Questions on rendered shapes:
++++++++++++++++++++
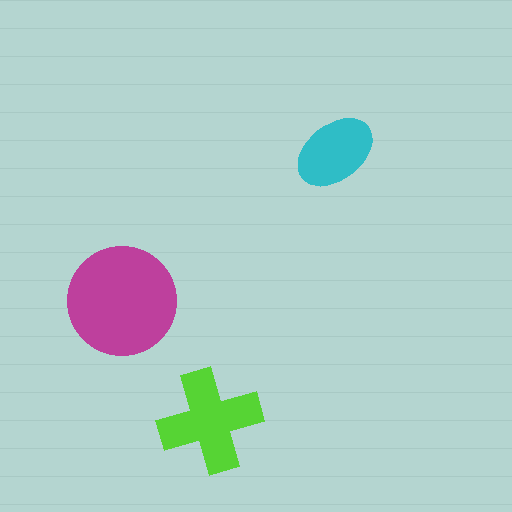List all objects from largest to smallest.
The magenta circle, the lime cross, the cyan ellipse.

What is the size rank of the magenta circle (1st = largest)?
1st.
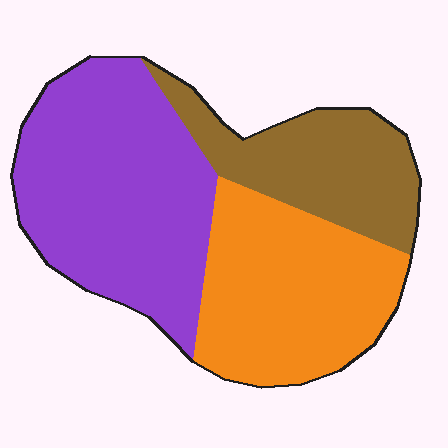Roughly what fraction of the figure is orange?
Orange covers about 35% of the figure.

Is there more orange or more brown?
Orange.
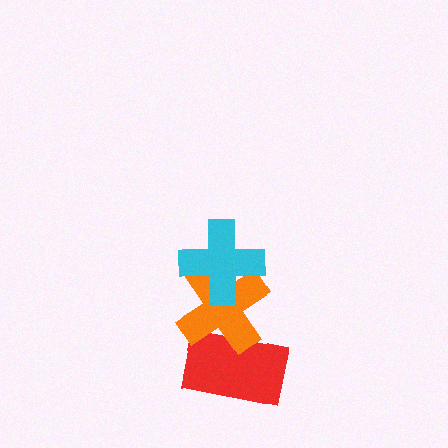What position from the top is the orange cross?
The orange cross is 2nd from the top.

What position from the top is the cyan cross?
The cyan cross is 1st from the top.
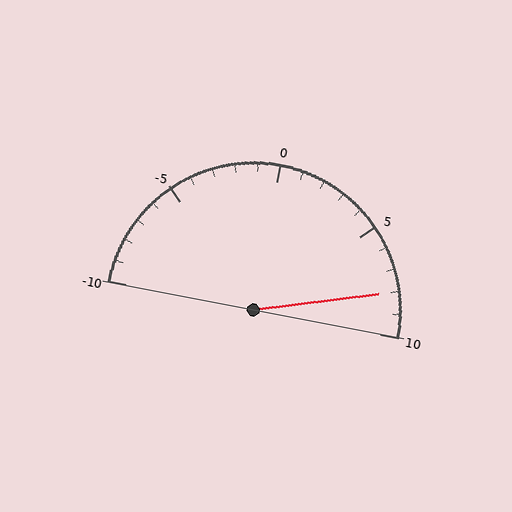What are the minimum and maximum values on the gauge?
The gauge ranges from -10 to 10.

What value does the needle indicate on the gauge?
The needle indicates approximately 8.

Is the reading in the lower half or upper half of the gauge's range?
The reading is in the upper half of the range (-10 to 10).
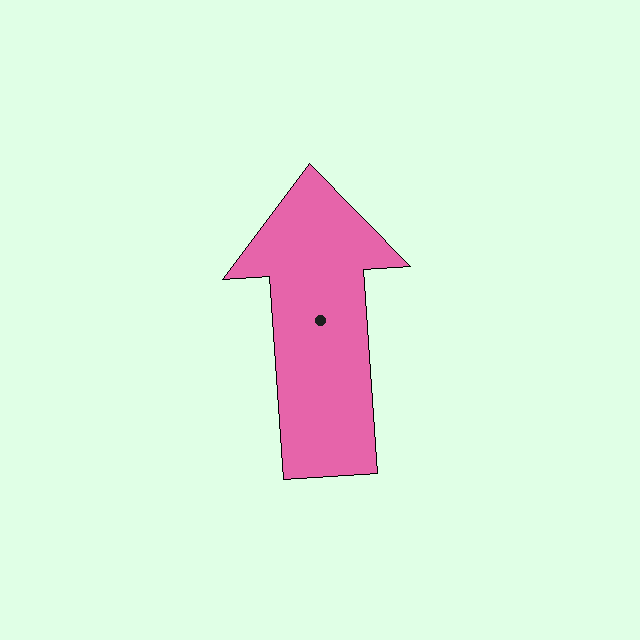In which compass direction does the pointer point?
North.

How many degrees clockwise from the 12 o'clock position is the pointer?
Approximately 356 degrees.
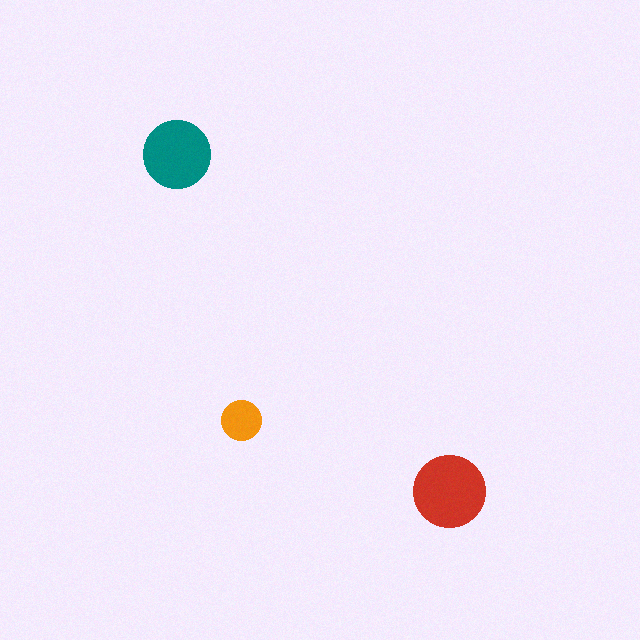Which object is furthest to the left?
The teal circle is leftmost.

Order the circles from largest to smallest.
the red one, the teal one, the orange one.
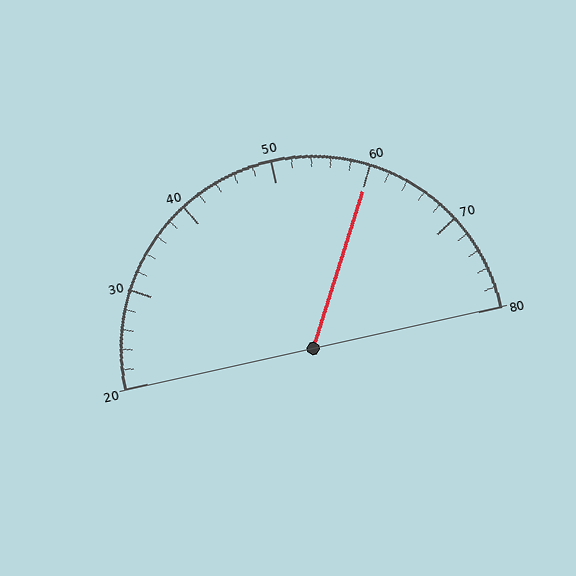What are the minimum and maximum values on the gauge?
The gauge ranges from 20 to 80.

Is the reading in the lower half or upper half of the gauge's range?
The reading is in the upper half of the range (20 to 80).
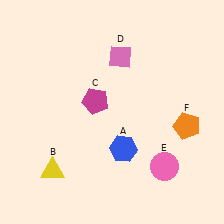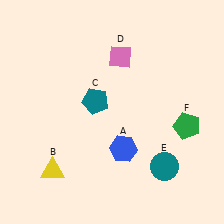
++++++++++++++++++++
◆ **STATED EXERCISE**:
Copy the whole of the material above exactly, but not its images.

◆ **FINAL RESULT**:
List all objects from largest to smallest.
The magenta circle, the lime cross, the cyan ellipse.

What is the size rank of the magenta circle (1st = largest)?
1st.
Roughly what fraction of the figure is orange?
Orange covers about 35% of the figure.

Is there more orange or more brown?
Orange.
What position from the top is the orange cross?
The orange cross is 2nd from the top.

What position from the top is the cyan cross?
The cyan cross is 1st from the top.
What are the minimum and maximum values on the gauge?
The gauge ranges from -10 to 10.

What value does the needle indicate on the gauge?
The needle indicates approximately 8.

Is the reading in the lower half or upper half of the gauge's range?
The reading is in the upper half of the range (-10 to 10).
In which compass direction does the pointer point?
North.

How many degrees clockwise from the 12 o'clock position is the pointer?
Approximately 356 degrees.
Which object is furthest to the left?
The teal circle is leftmost.

Order the circles from largest to smallest.
the red one, the teal one, the orange one.
What are the minimum and maximum values on the gauge?
The gauge ranges from 20 to 80.

Is the reading in the lower half or upper half of the gauge's range?
The reading is in the upper half of the range (20 to 80).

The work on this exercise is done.